======== Dataset content ========

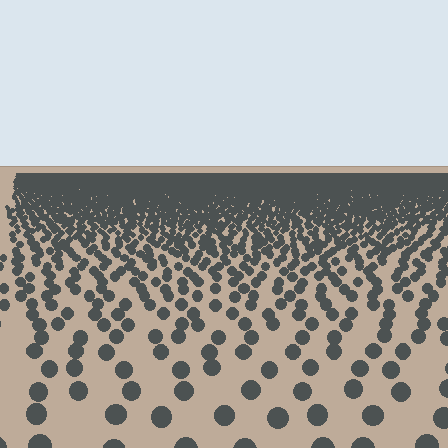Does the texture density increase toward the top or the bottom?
Density increases toward the top.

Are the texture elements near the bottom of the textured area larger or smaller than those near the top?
Larger. Near the bottom, elements are closer to the viewer and appear at a bigger on-screen size.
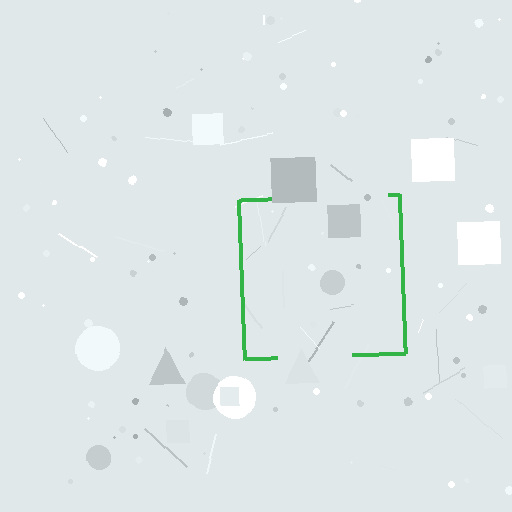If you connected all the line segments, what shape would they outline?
They would outline a square.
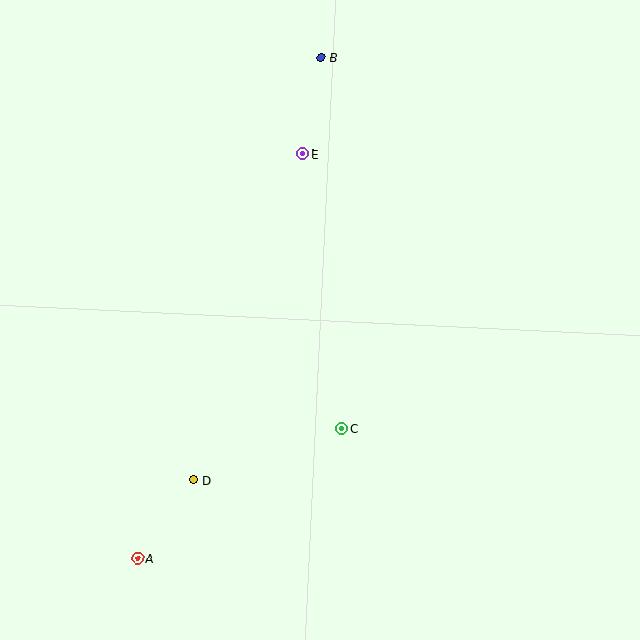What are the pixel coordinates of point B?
Point B is at (321, 58).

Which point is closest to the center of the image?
Point C at (342, 429) is closest to the center.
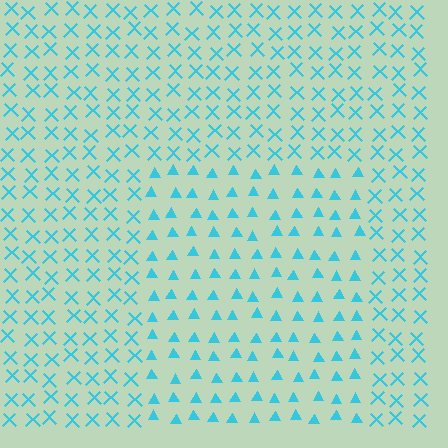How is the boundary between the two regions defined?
The boundary is defined by a change in element shape: triangles inside vs. X marks outside. All elements share the same color and spacing.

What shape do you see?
I see a rectangle.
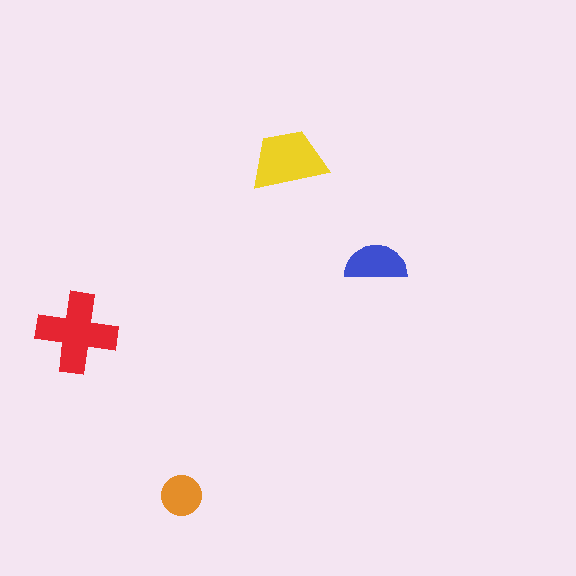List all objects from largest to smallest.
The red cross, the yellow trapezoid, the blue semicircle, the orange circle.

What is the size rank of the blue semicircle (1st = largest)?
3rd.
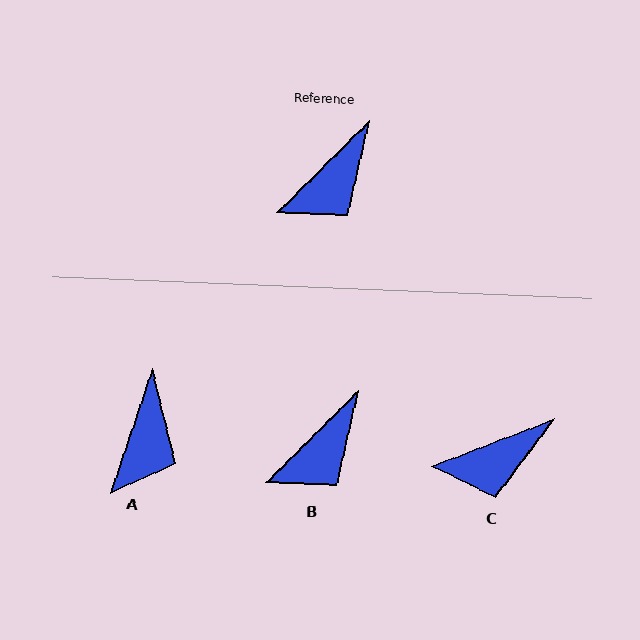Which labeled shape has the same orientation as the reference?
B.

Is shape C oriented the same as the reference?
No, it is off by about 24 degrees.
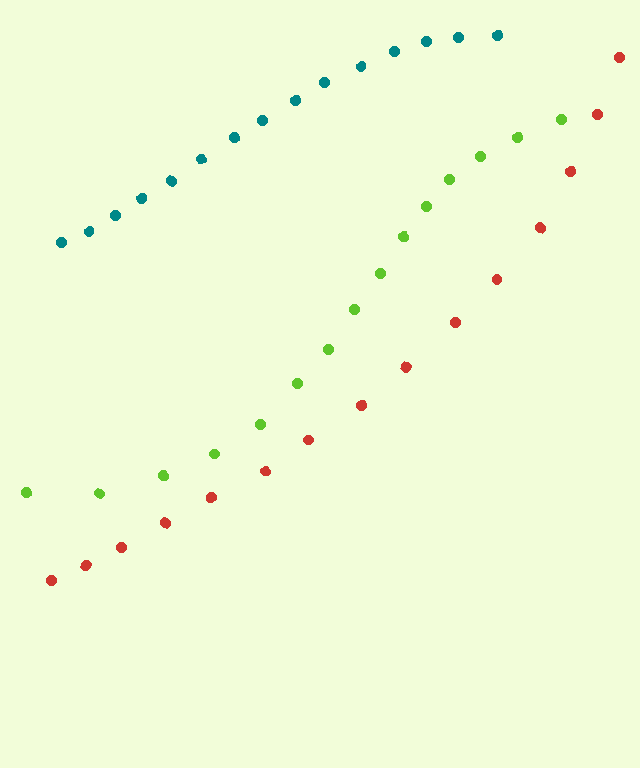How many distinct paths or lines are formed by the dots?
There are 3 distinct paths.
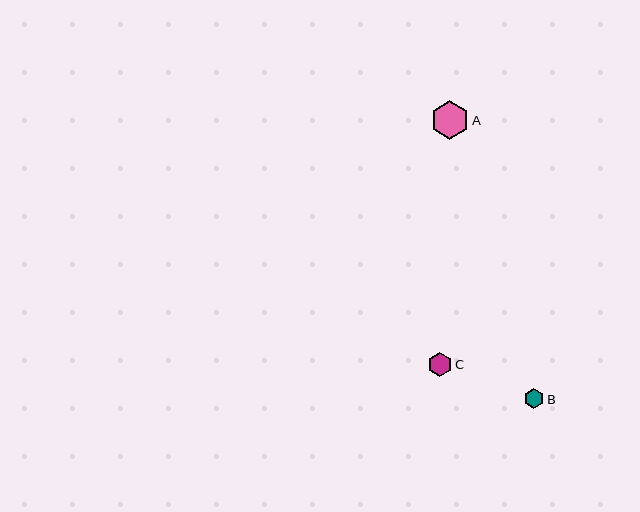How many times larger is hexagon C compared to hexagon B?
Hexagon C is approximately 1.2 times the size of hexagon B.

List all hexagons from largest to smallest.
From largest to smallest: A, C, B.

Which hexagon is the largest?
Hexagon A is the largest with a size of approximately 39 pixels.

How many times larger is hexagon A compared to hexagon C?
Hexagon A is approximately 1.6 times the size of hexagon C.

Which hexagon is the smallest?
Hexagon B is the smallest with a size of approximately 20 pixels.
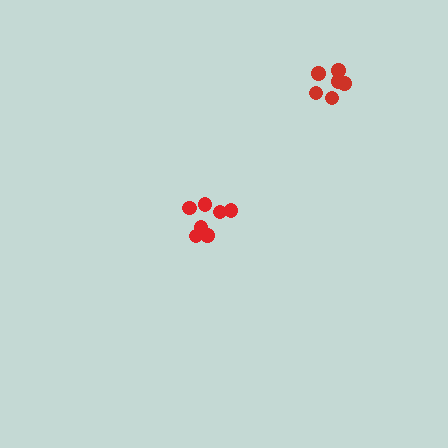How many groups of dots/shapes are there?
There are 2 groups.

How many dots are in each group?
Group 1: 7 dots, Group 2: 7 dots (14 total).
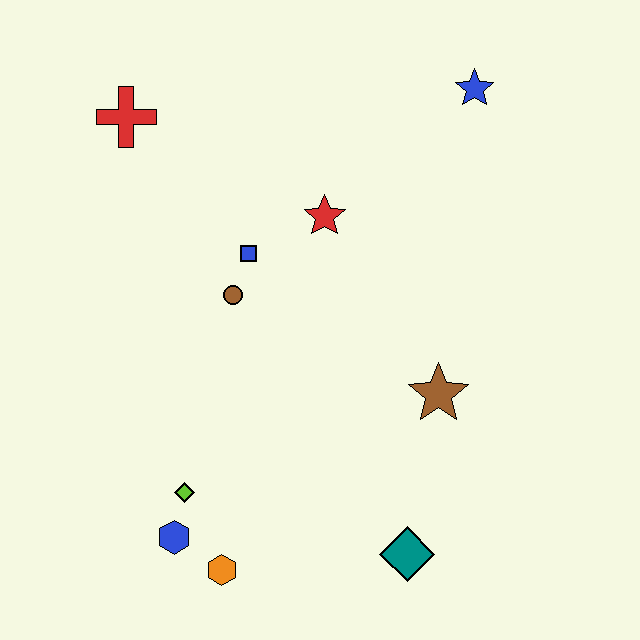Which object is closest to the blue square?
The brown circle is closest to the blue square.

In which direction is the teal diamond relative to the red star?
The teal diamond is below the red star.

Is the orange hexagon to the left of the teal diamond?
Yes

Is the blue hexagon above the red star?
No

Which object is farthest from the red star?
The orange hexagon is farthest from the red star.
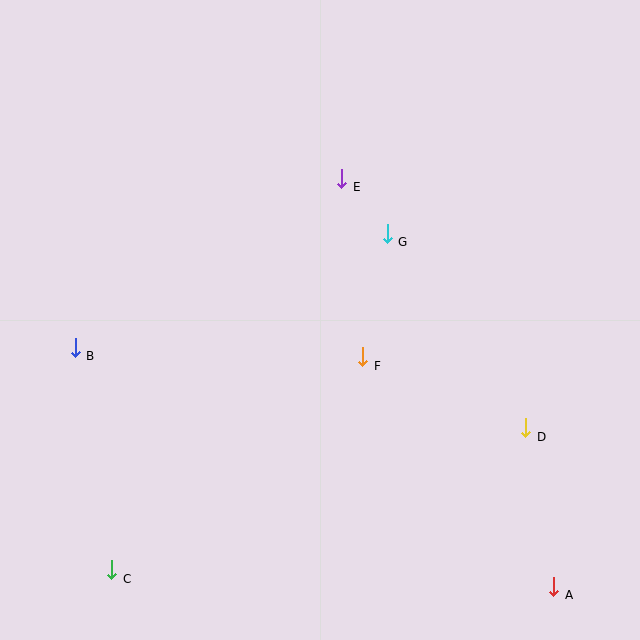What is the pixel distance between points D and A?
The distance between D and A is 161 pixels.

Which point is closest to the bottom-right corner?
Point A is closest to the bottom-right corner.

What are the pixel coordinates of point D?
Point D is at (526, 437).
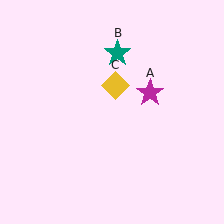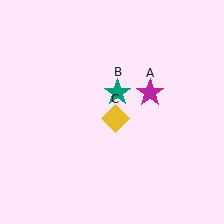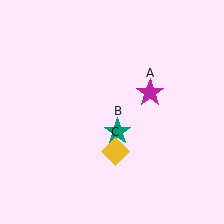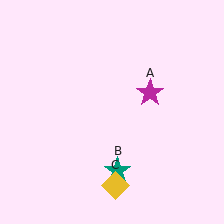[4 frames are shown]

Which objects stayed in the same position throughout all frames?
Magenta star (object A) remained stationary.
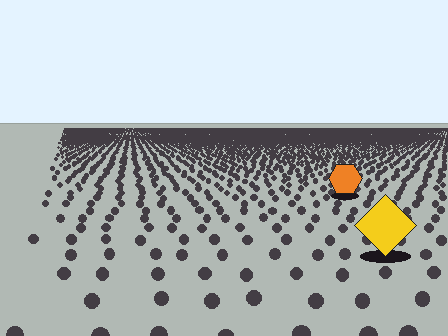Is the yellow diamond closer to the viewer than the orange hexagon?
Yes. The yellow diamond is closer — you can tell from the texture gradient: the ground texture is coarser near it.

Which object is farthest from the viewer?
The orange hexagon is farthest from the viewer. It appears smaller and the ground texture around it is denser.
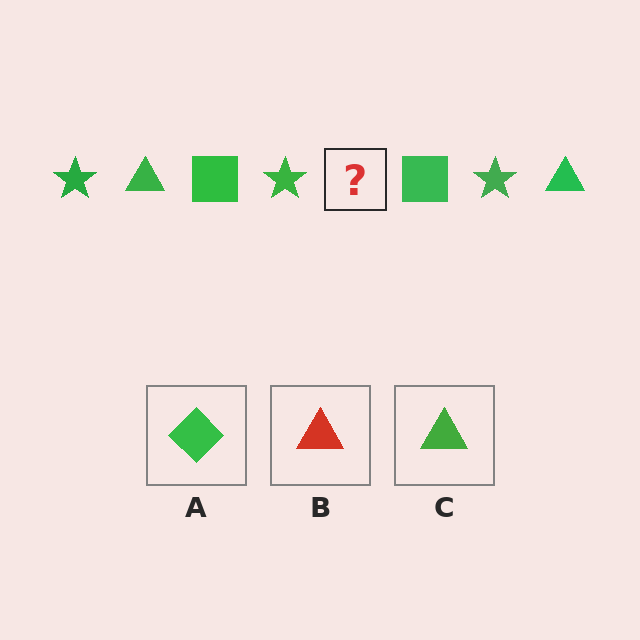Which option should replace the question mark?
Option C.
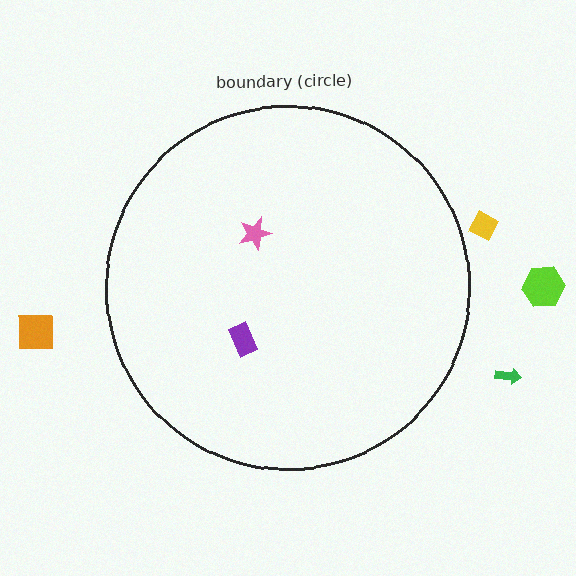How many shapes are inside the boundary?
2 inside, 4 outside.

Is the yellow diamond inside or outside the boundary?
Outside.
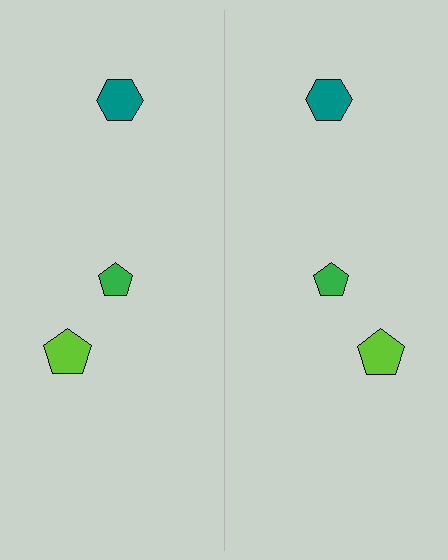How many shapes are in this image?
There are 6 shapes in this image.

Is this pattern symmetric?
Yes, this pattern has bilateral (reflection) symmetry.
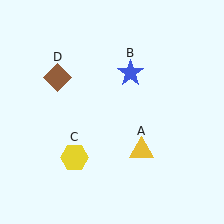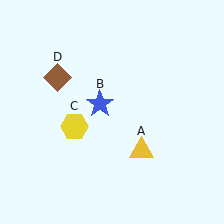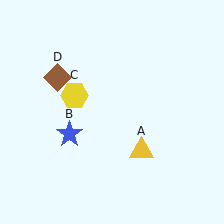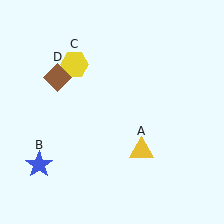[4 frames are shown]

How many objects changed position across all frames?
2 objects changed position: blue star (object B), yellow hexagon (object C).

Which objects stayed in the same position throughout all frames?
Yellow triangle (object A) and brown diamond (object D) remained stationary.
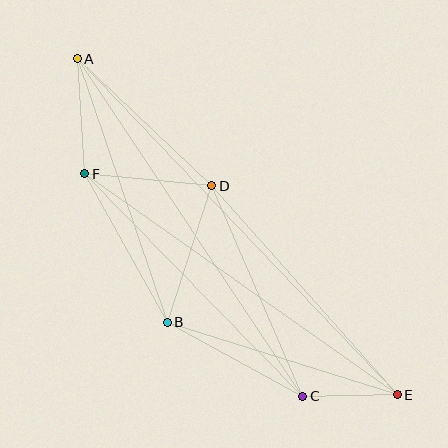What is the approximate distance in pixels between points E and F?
The distance between E and F is approximately 383 pixels.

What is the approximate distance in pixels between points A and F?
The distance between A and F is approximately 115 pixels.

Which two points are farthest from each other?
Points A and E are farthest from each other.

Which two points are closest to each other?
Points C and E are closest to each other.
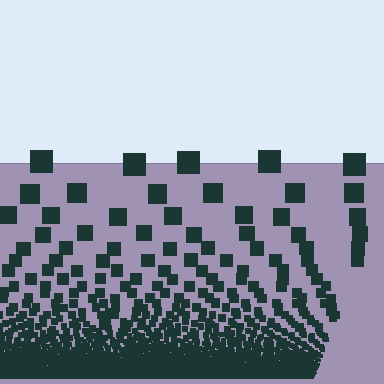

========

The task - Make an exact copy of the listing above. Do not include the pictures.

Output -
Does the texture density increase toward the top or the bottom?
Density increases toward the top.

Are the texture elements near the bottom of the textured area larger or smaller than those near the top?
Larger. Near the bottom, elements are closer to the viewer and appear at a bigger on-screen size.
If you connected all the line segments, what shape would they outline?
They would outline a square.
What are the pixel coordinates of point B?
Point B is at (321, 58).

Which point is closest to the center of the image?
Point C at (342, 429) is closest to the center.
How is the boundary between the two regions defined?
The boundary is defined by a change in element shape: triangles inside vs. X marks outside. All elements share the same color and spacing.

What shape do you see?
I see a rectangle.
List all objects from largest to smallest.
The red cross, the yellow trapezoid, the blue semicircle, the orange circle.

What is the size rank of the blue semicircle (1st = largest)?
3rd.
Which labeled shape has the same orientation as the reference?
B.

Is shape C oriented the same as the reference?
No, it is off by about 24 degrees.
How many distinct paths or lines are formed by the dots?
There are 3 distinct paths.
How many times larger is hexagon C compared to hexagon B?
Hexagon C is approximately 1.2 times the size of hexagon B.

List all hexagons from largest to smallest.
From largest to smallest: A, C, B.

Which hexagon is the largest?
Hexagon A is the largest with a size of approximately 39 pixels.

How many times larger is hexagon A compared to hexagon C?
Hexagon A is approximately 1.6 times the size of hexagon C.

Which hexagon is the smallest?
Hexagon B is the smallest with a size of approximately 20 pixels.
How many groups of dots/shapes are there?
There are 2 groups.

How many dots are in each group?
Group 1: 7 dots, Group 2: 7 dots (14 total).
Which object is closest to the blue square?
The brown circle is closest to the blue square.

In which direction is the teal diamond relative to the red star?
The teal diamond is below the red star.

Is the orange hexagon to the left of the teal diamond?
Yes

Is the blue hexagon above the red star?
No

Which object is farthest from the red star?
The orange hexagon is farthest from the red star.
What is the pixel distance between points D and A?
The distance between D and A is 161 pixels.

Which point is closest to the bottom-right corner?
Point A is closest to the bottom-right corner.

What are the pixel coordinates of point D?
Point D is at (526, 437).
[4 frames are shown]

Which objects stayed in the same position throughout all frames?
Magenta star (object A) remained stationary.
Is the yellow diamond closer to the viewer than the orange hexagon?
Yes. The yellow diamond is closer — you can tell from the texture gradient: the ground texture is coarser near it.

Which object is farthest from the viewer?
The orange hexagon is farthest from the viewer. It appears smaller and the ground texture around it is denser.
Which option should replace the question mark?
Option C.
How many shapes are inside the boundary?
2 inside, 4 outside.

Is the yellow diamond inside or outside the boundary?
Outside.
How many shapes are in this image?
There are 6 shapes in this image.

Is this pattern symmetric?
Yes, this pattern has bilateral (reflection) symmetry.
[4 frames are shown]

How many objects changed position across all frames?
2 objects changed position: blue star (object B), yellow hexagon (object C).

Which objects stayed in the same position throughout all frames?
Yellow triangle (object A) and brown diamond (object D) remained stationary.
What is the approximate distance in pixels between points E and F?
The distance between E and F is approximately 383 pixels.

What is the approximate distance in pixels between points A and F?
The distance between A and F is approximately 115 pixels.

Which two points are farthest from each other?
Points A and E are farthest from each other.

Which two points are closest to each other?
Points C and E are closest to each other.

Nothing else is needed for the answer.